- **What the exercise asks**:
Leave the pictures out. Return all other data exactly.
************
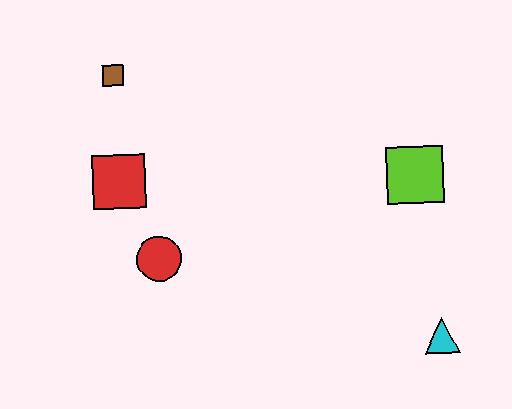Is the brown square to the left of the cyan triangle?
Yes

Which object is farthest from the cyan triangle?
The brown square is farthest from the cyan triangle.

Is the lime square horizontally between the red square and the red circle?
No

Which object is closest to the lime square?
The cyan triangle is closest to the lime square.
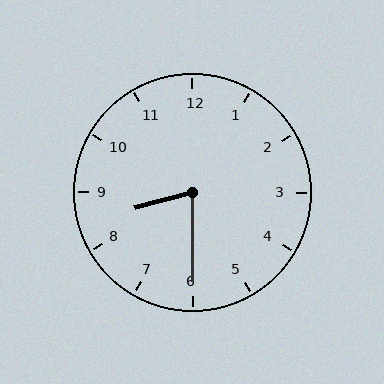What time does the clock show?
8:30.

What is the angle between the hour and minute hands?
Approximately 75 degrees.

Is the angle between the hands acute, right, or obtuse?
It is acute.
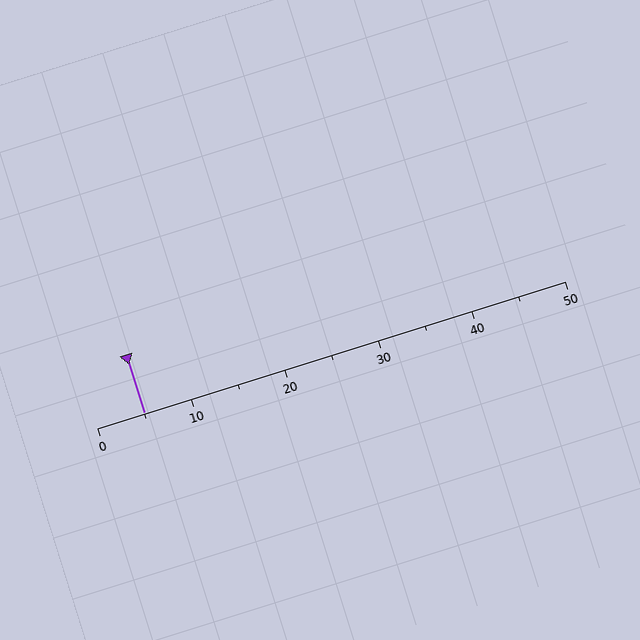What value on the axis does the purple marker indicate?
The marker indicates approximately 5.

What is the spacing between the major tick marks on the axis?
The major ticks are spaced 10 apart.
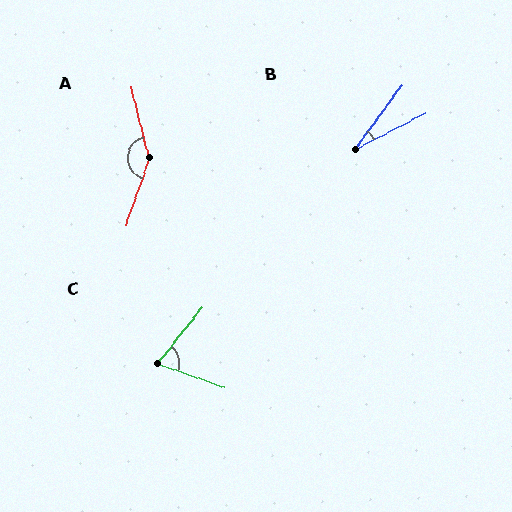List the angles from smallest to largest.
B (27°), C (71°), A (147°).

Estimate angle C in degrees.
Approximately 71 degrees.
************
- **Answer to this problem**:
Is the brown square to the left of the cyan triangle?
Yes

Which object is farthest from the cyan triangle?
The brown square is farthest from the cyan triangle.

Is the lime square horizontally between the red square and the red circle?
No

Which object is closest to the lime square?
The cyan triangle is closest to the lime square.
What time does the clock show?
8:30.

What is the angle between the hour and minute hands?
Approximately 75 degrees.

Is the angle between the hands acute, right, or obtuse?
It is acute.
What value on the axis does the purple marker indicate?
The marker indicates approximately 5.

What is the spacing between the major tick marks on the axis?
The major ticks are spaced 10 apart.
List the angles from smallest to largest.
B (27°), C (71°), A (147°).

Estimate angle C in degrees.
Approximately 71 degrees.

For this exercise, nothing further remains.